━━━ Extracted records ━━━

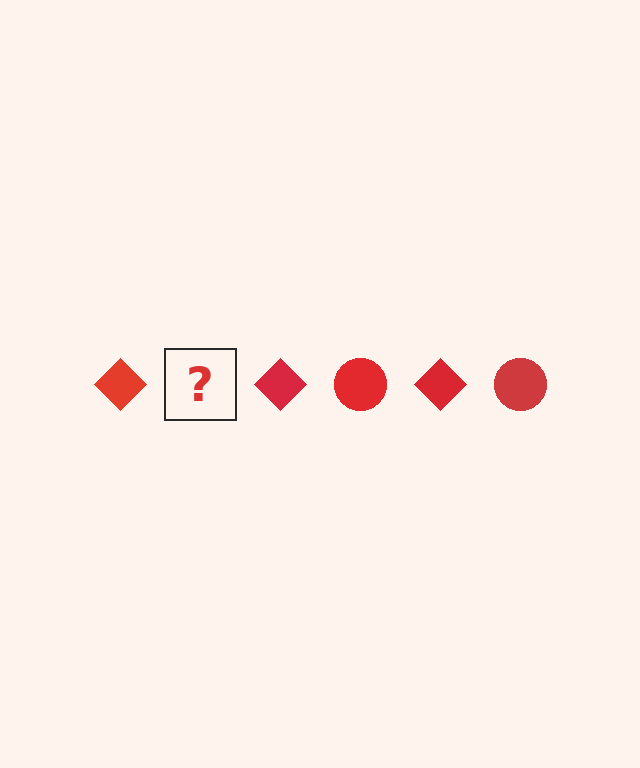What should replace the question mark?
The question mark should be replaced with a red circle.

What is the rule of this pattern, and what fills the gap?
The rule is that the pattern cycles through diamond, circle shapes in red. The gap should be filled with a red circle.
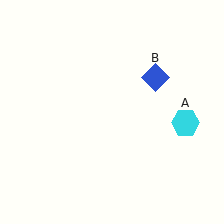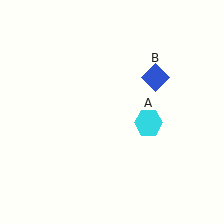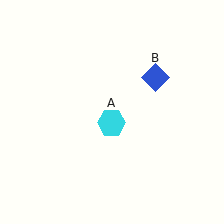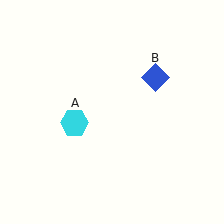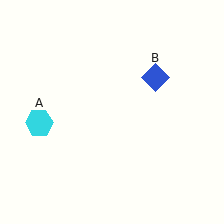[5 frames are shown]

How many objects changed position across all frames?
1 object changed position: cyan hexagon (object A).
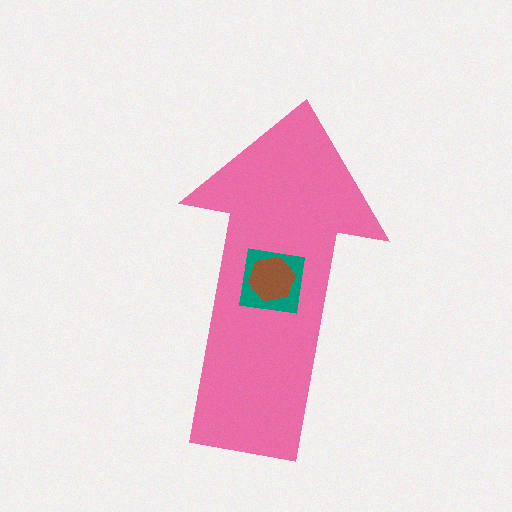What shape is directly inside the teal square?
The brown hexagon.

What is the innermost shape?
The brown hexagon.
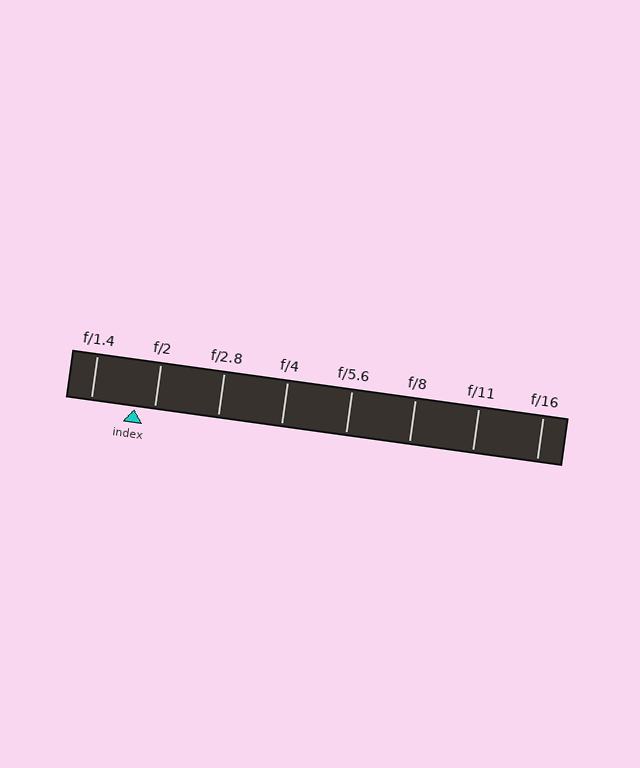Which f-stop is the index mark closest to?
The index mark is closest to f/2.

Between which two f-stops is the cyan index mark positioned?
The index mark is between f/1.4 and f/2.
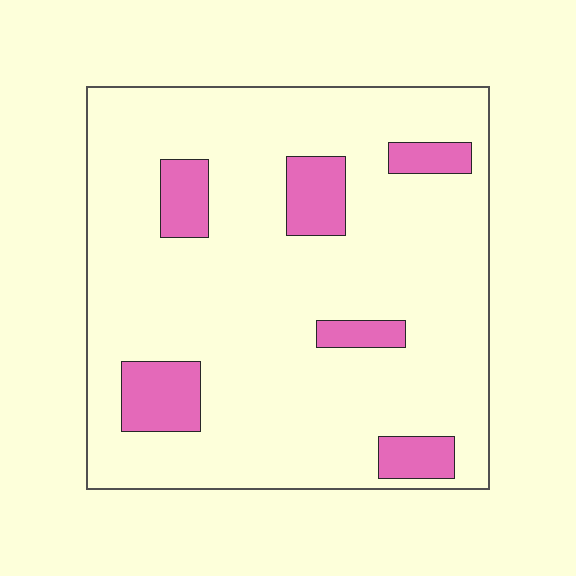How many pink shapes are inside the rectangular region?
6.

━━━

• _Stated goal_
Quote the records in their entirety, keeping the wording exact and excluding pictures.

• _Exercise result_
What should replace the question mark?
The question mark should be replaced with a red circle.

What is the rule of this pattern, and what fills the gap?
The rule is that the pattern cycles through diamond, circle shapes in red. The gap should be filled with a red circle.
[5 frames are shown]

How many objects changed position across all frames?
1 object changed position: cyan hexagon (object A).
What shape is directly inside the teal square?
The brown hexagon.

What is the innermost shape?
The brown hexagon.
Which f-stop is the index mark closest to?
The index mark is closest to f/2.

Between which two f-stops is the cyan index mark positioned?
The index mark is between f/1.4 and f/2.
How many pink shapes are inside the rectangular region?
6.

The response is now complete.